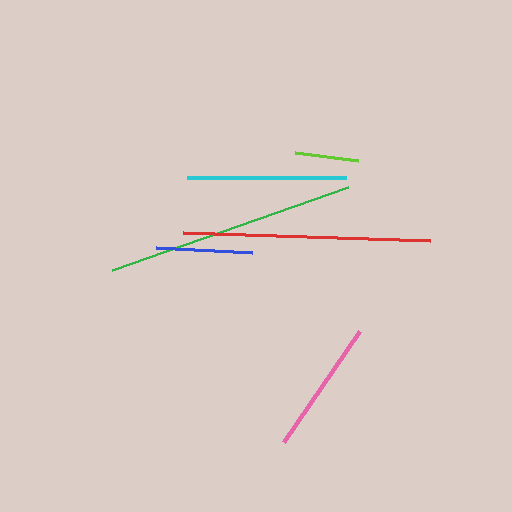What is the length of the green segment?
The green segment is approximately 250 pixels long.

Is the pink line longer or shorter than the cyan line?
The cyan line is longer than the pink line.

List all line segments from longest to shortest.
From longest to shortest: green and red (about equal), cyan, pink, blue, lime.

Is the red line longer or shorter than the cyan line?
The red line is longer than the cyan line.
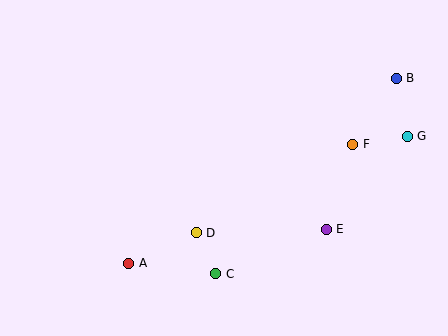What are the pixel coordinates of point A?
Point A is at (129, 263).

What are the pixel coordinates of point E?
Point E is at (326, 229).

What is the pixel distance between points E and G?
The distance between E and G is 124 pixels.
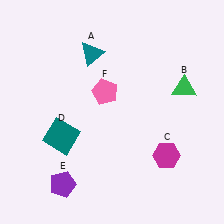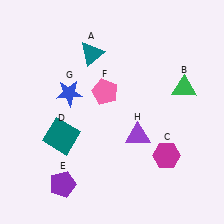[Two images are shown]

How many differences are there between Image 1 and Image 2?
There are 2 differences between the two images.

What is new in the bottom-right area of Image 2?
A purple triangle (H) was added in the bottom-right area of Image 2.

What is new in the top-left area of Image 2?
A blue star (G) was added in the top-left area of Image 2.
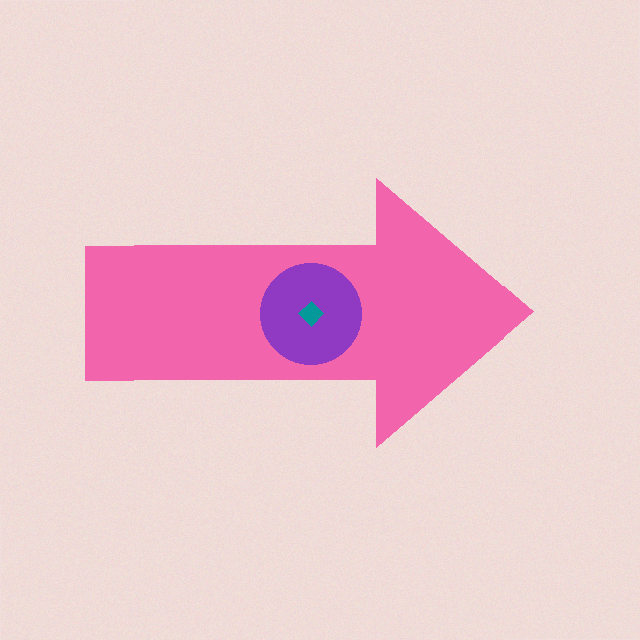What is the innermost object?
The teal diamond.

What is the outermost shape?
The pink arrow.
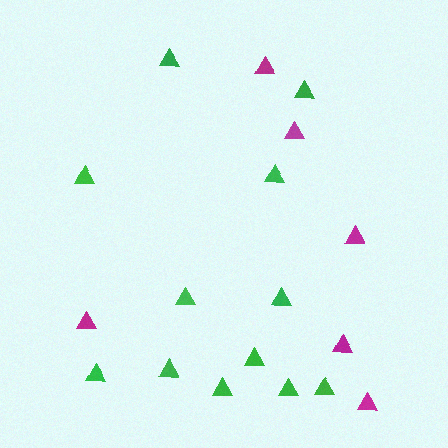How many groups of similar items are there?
There are 2 groups: one group of magenta triangles (6) and one group of green triangles (12).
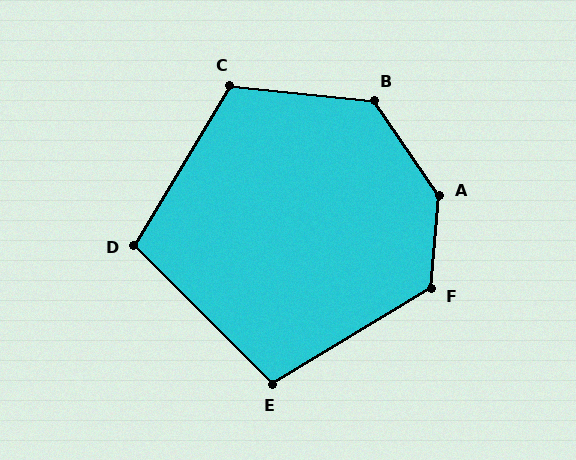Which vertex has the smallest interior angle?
D, at approximately 104 degrees.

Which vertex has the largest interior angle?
A, at approximately 141 degrees.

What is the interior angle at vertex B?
Approximately 130 degrees (obtuse).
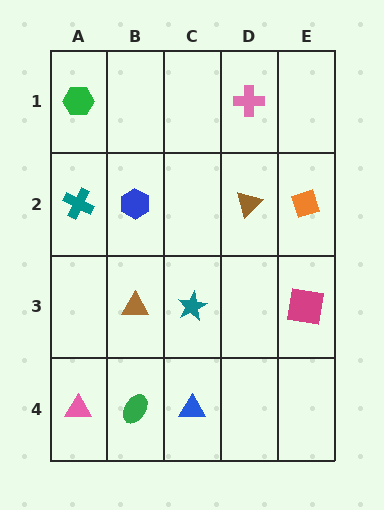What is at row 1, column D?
A pink cross.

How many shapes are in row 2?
4 shapes.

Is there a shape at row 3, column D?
No, that cell is empty.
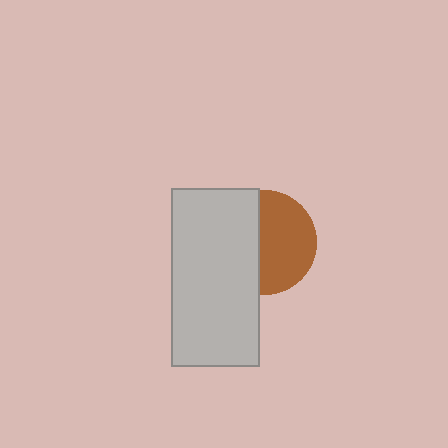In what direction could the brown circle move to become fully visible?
The brown circle could move right. That would shift it out from behind the light gray rectangle entirely.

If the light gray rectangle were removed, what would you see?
You would see the complete brown circle.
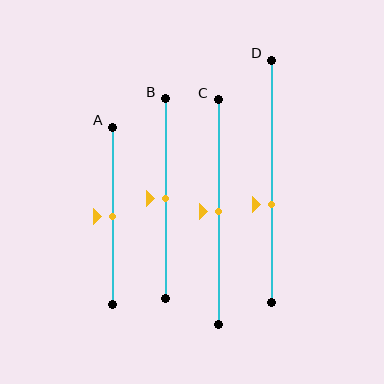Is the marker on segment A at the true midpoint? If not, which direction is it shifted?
Yes, the marker on segment A is at the true midpoint.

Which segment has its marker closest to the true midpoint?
Segment A has its marker closest to the true midpoint.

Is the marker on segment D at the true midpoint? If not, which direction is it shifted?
No, the marker on segment D is shifted downward by about 9% of the segment length.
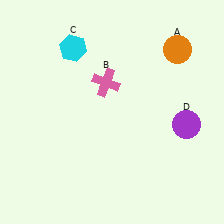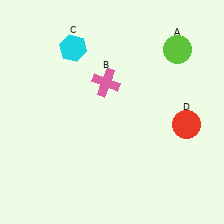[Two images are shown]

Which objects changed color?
A changed from orange to lime. D changed from purple to red.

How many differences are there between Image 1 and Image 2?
There are 2 differences between the two images.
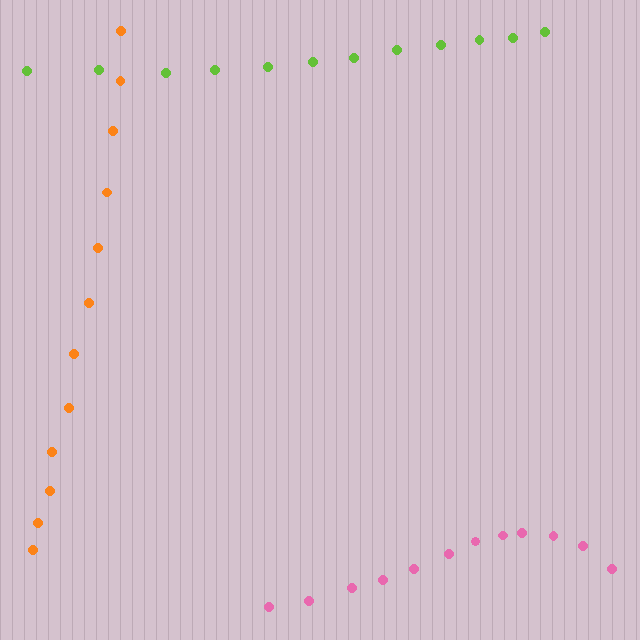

:: Task to complete ::
Starting at the line that contains "What is new in the bottom-right", write out every line through the final line of the entries, word for word; skip any pictures.

:: Solved problem ::
What is new in the bottom-right area of Image 2?
A purple triangle (H) was added in the bottom-right area of Image 2.

What is new in the top-left area of Image 2?
A blue star (G) was added in the top-left area of Image 2.
What is the innermost object?
The teal diamond.

What is the outermost shape?
The pink arrow.
How many groups of similar items are there?
There are 2 groups: one group of magenta triangles (6) and one group of green triangles (12).
Which vertex has the smallest interior angle?
D, at approximately 104 degrees.

Which vertex has the largest interior angle?
A, at approximately 141 degrees.

What is the interior angle at vertex B?
Approximately 130 degrees (obtuse).
What is at row 1, column D?
A pink cross.

How many shapes are in row 2?
4 shapes.

Is there a shape at row 3, column D?
No, that cell is empty.
In what direction could the brown circle move to become fully visible?
The brown circle could move right. That would shift it out from behind the light gray rectangle entirely.

If the light gray rectangle were removed, what would you see?
You would see the complete brown circle.
Is the marker on segment A at the true midpoint? If not, which direction is it shifted?
Yes, the marker on segment A is at the true midpoint.

Which segment has its marker closest to the true midpoint?
Segment A has its marker closest to the true midpoint.

Is the marker on segment D at the true midpoint? If not, which direction is it shifted?
No, the marker on segment D is shifted downward by about 9% of the segment length.
[Two images are shown]

Which objects changed color?
A changed from orange to lime. D changed from purple to red.

How many differences are there between Image 1 and Image 2?
There are 2 differences between the two images.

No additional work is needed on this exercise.